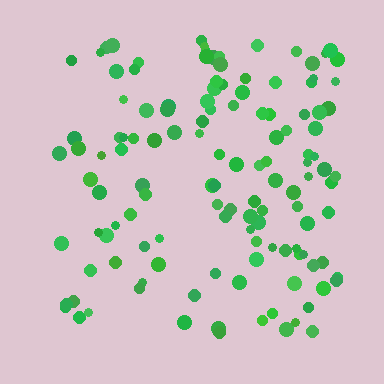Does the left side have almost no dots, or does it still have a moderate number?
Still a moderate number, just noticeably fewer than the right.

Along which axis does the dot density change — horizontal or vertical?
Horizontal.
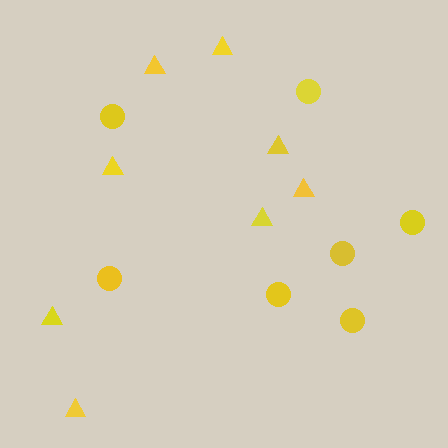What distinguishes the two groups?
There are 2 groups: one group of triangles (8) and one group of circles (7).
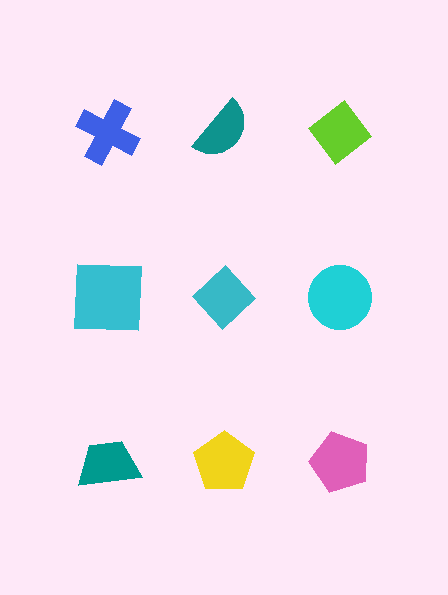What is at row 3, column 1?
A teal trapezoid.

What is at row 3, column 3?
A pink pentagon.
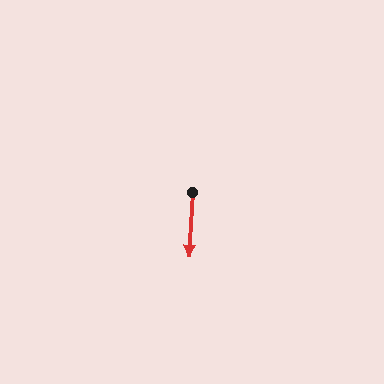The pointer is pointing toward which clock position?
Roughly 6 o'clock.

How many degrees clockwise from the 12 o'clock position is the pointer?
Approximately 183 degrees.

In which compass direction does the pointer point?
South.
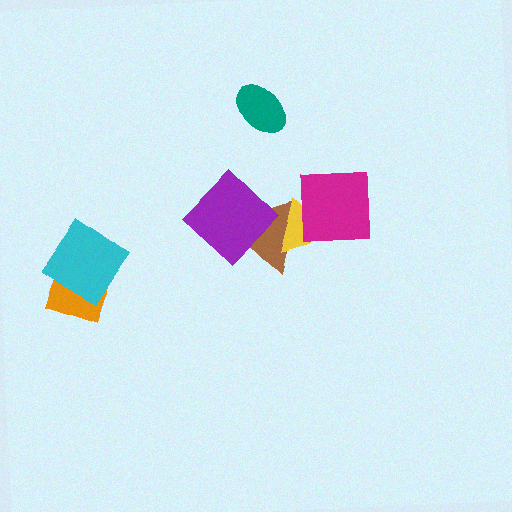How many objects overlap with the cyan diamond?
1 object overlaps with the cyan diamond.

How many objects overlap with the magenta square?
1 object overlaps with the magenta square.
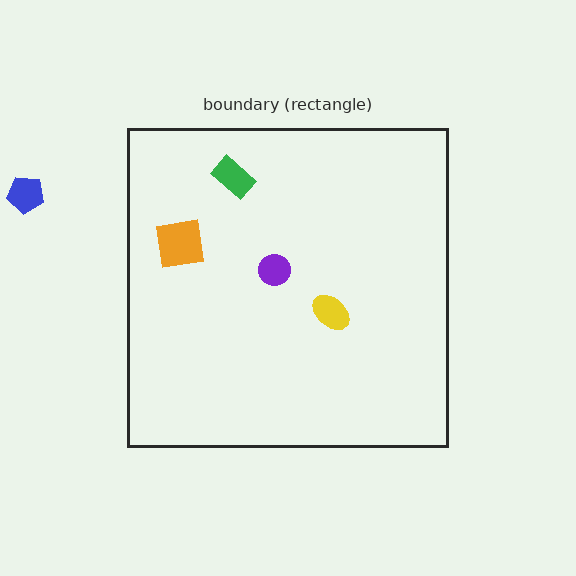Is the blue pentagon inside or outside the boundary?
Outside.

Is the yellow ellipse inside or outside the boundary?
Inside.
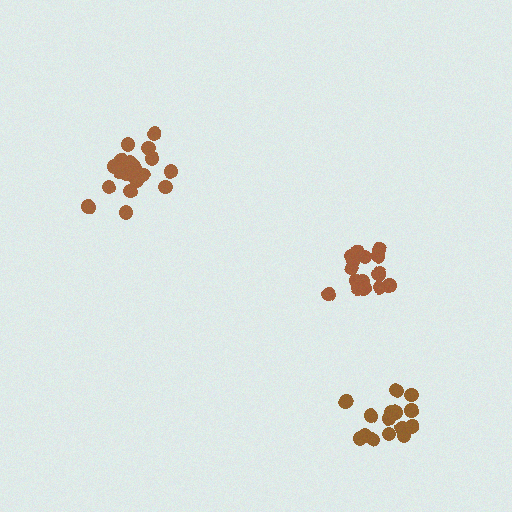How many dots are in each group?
──────────────────────────────
Using the records above, output their complete text exactly, minus any images.

Does the left side have almost no dots, or does it still have a moderate number?
Still a moderate number, just noticeably fewer than the right.

Along which axis does the dot density change — horizontal or vertical?
Horizontal.
What distinguishes the two groups?
There are 2 groups: one group of triangles (8) and one group of circles (7).
What is at row 3, column 1?
A teal trapezoid.

What is at row 3, column 3?
A pink pentagon.
The pointer is pointing toward which clock position?
Roughly 6 o'clock.

How many degrees clockwise from the 12 o'clock position is the pointer?
Approximately 183 degrees.

In which compass direction does the pointer point?
South.
How many objects overlap with the cyan diamond?
1 object overlaps with the cyan diamond.

How many objects overlap with the magenta square?
1 object overlaps with the magenta square.
Is the blue pentagon inside or outside the boundary?
Outside.

Is the yellow ellipse inside or outside the boundary?
Inside.
How many dots are in each group?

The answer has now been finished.